▶ [Task to carry out]: Copy out each line exactly; pictures stay out of the copy.

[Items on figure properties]
▽
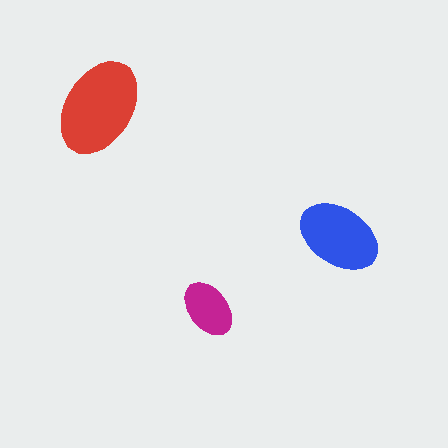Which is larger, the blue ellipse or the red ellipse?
The red one.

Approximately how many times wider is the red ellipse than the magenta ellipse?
About 1.5 times wider.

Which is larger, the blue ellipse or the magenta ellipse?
The blue one.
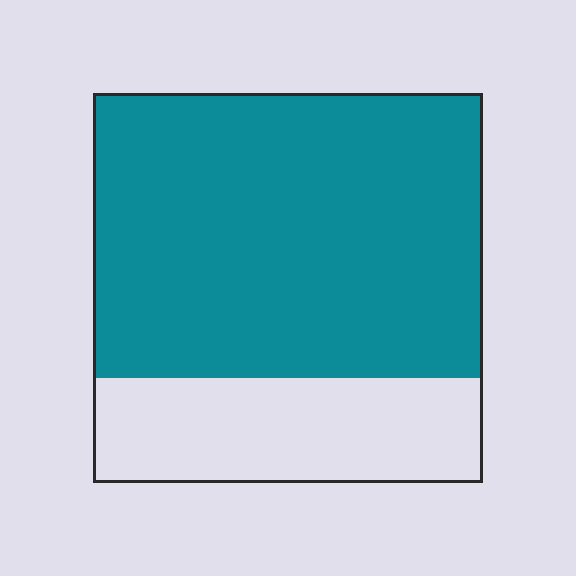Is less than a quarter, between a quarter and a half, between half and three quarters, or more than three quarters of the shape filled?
Between half and three quarters.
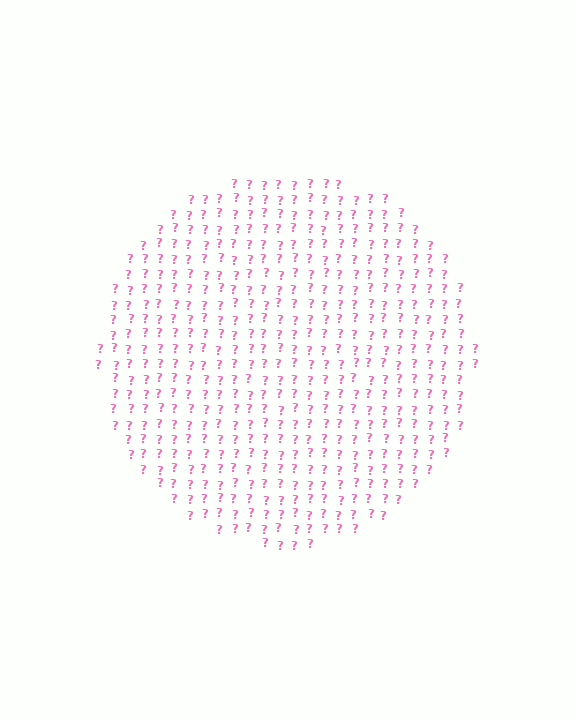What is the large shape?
The large shape is a circle.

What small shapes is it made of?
It is made of small question marks.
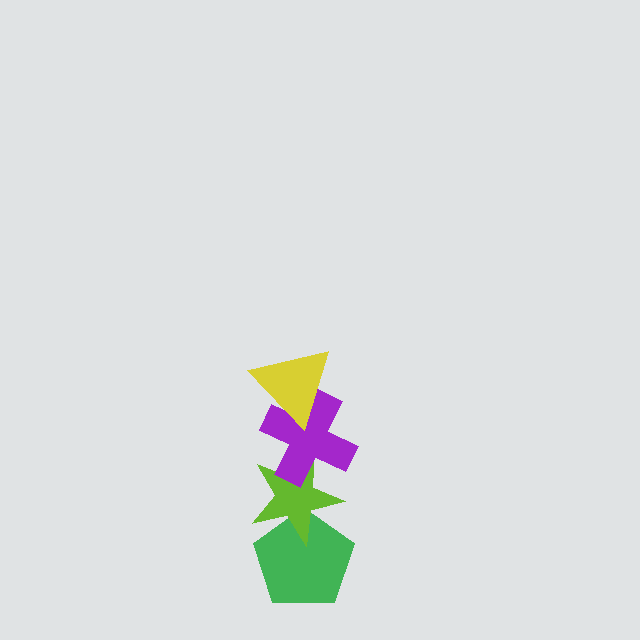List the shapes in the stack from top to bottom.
From top to bottom: the yellow triangle, the purple cross, the lime star, the green pentagon.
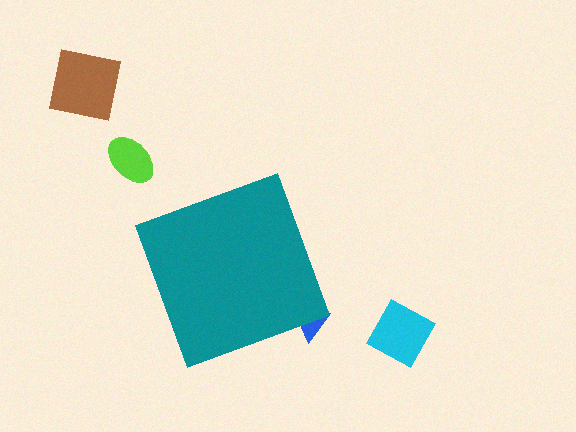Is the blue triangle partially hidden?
Yes, the blue triangle is partially hidden behind the teal diamond.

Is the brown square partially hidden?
No, the brown square is fully visible.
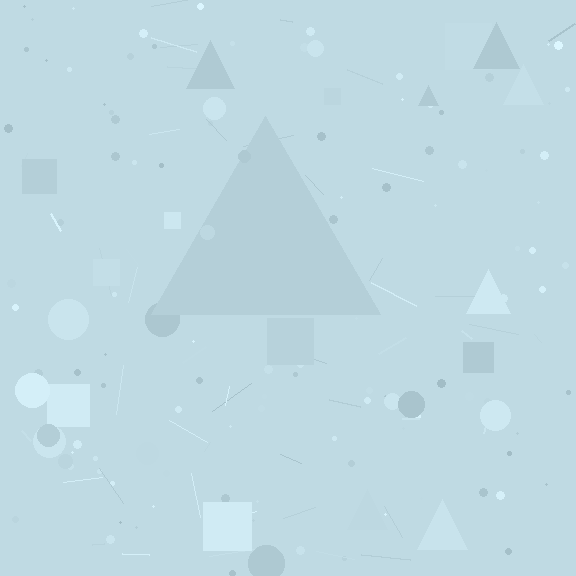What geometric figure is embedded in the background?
A triangle is embedded in the background.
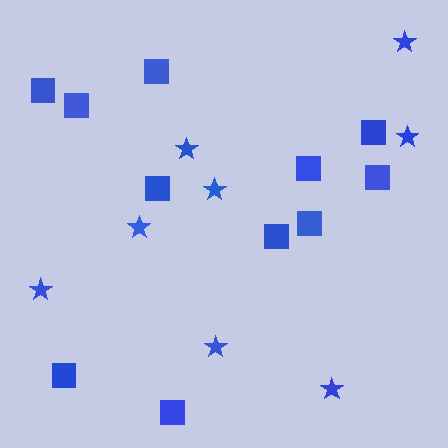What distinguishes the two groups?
There are 2 groups: one group of squares (11) and one group of stars (8).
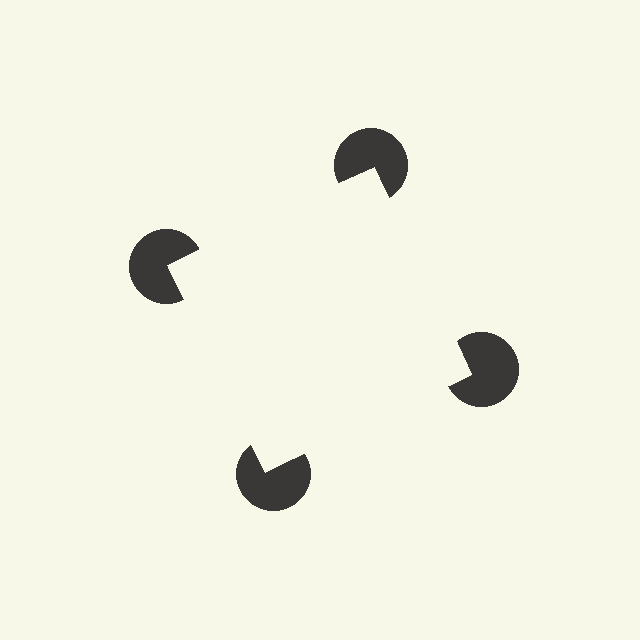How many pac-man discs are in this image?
There are 4 — one at each vertex of the illusory square.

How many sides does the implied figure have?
4 sides.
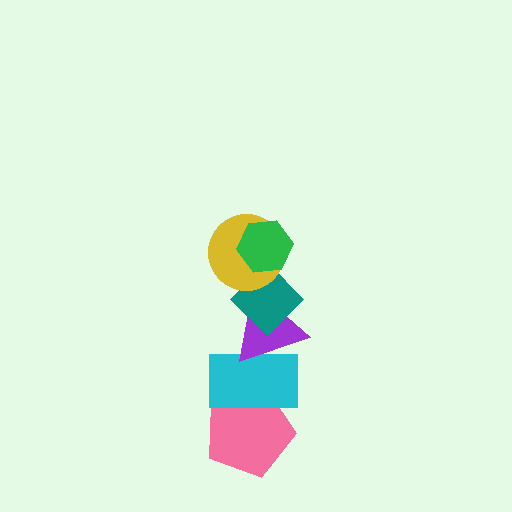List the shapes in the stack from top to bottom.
From top to bottom: the green hexagon, the yellow circle, the teal diamond, the purple triangle, the cyan rectangle, the pink pentagon.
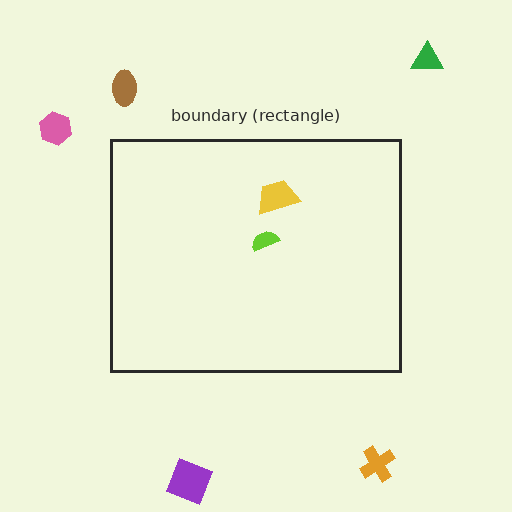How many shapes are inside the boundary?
2 inside, 5 outside.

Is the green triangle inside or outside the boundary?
Outside.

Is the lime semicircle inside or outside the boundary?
Inside.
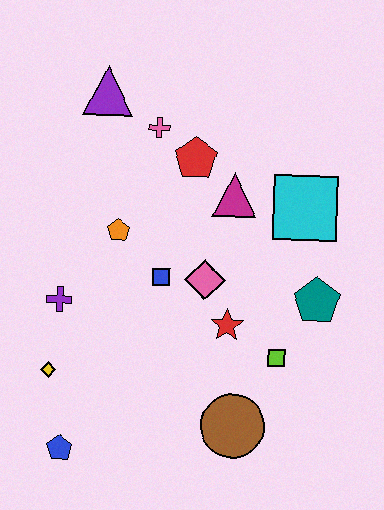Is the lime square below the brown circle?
No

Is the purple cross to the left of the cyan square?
Yes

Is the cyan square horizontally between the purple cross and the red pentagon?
No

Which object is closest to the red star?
The pink diamond is closest to the red star.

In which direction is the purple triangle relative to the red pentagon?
The purple triangle is to the left of the red pentagon.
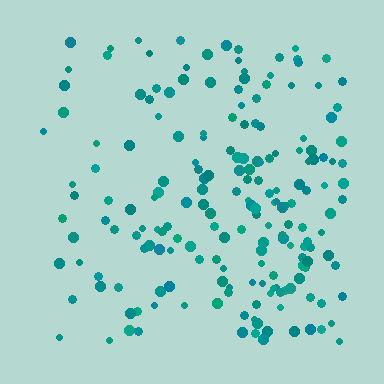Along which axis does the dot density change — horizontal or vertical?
Horizontal.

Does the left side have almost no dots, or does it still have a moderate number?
Still a moderate number, just noticeably fewer than the right.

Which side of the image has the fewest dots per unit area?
The left.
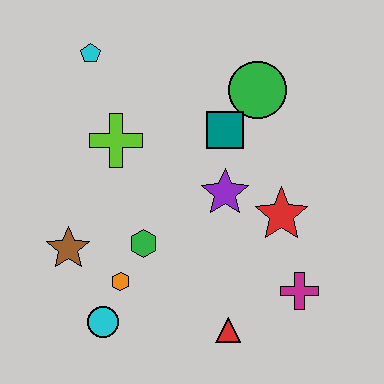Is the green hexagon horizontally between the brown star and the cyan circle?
No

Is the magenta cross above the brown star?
No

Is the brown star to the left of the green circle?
Yes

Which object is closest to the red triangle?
△
▶ [Exercise response]:
Which is larger, the blue ellipse or the red ellipse?
The red one.

Approximately how many times wider is the red ellipse than the magenta ellipse?
About 1.5 times wider.

Which is larger, the blue ellipse or the magenta ellipse?
The blue one.
Is less than a quarter, between a quarter and a half, between half and three quarters, or more than three quarters of the shape filled?
Between half and three quarters.
What is the large shape?
The large shape is a circle.

What small shapes is it made of?
It is made of small question marks.
List the shapes in the stack from top to bottom.
From top to bottom: the yellow triangle, the purple cross, the lime star, the green pentagon.
Is the blue triangle partially hidden?
Yes, the blue triangle is partially hidden behind the teal diamond.

Is the brown square partially hidden?
No, the brown square is fully visible.
What geometric figure is embedded in the background?
A triangle is embedded in the background.
What distinguishes the two groups?
There are 2 groups: one group of squares (11) and one group of stars (8).
How many pac-man discs are in this image?
There are 4 — one at each vertex of the illusory square.

How many sides does the implied figure have?
4 sides.
List the shapes in the stack from top to bottom.
From top to bottom: the green hexagon, the yellow circle, the teal diamond, the purple triangle, the cyan rectangle, the pink pentagon.
How many shapes are inside the boundary?
2 inside, 5 outside.

Is the green triangle inside or outside the boundary?
Outside.

Is the lime semicircle inside or outside the boundary?
Inside.
Is the lime square below the brown circle?
No

Is the purple cross to the left of the cyan square?
Yes

Is the cyan square horizontally between the purple cross and the red pentagon?
No

Which object is closest to the red star?
The pink diamond is closest to the red star.

In which direction is the purple triangle relative to the red pentagon?
The purple triangle is to the left of the red pentagon.
Along which axis does the dot density change — horizontal or vertical?
Horizontal.

Does the left side have almost no dots, or does it still have a moderate number?
Still a moderate number, just noticeably fewer than the right.

Which side of the image has the fewest dots per unit area?
The left.
Is the green hexagon horizontally between the brown star and the cyan circle?
No

Is the magenta cross above the brown star?
No

Is the brown star to the left of the green circle?
Yes

Which object is closest to the red triangle?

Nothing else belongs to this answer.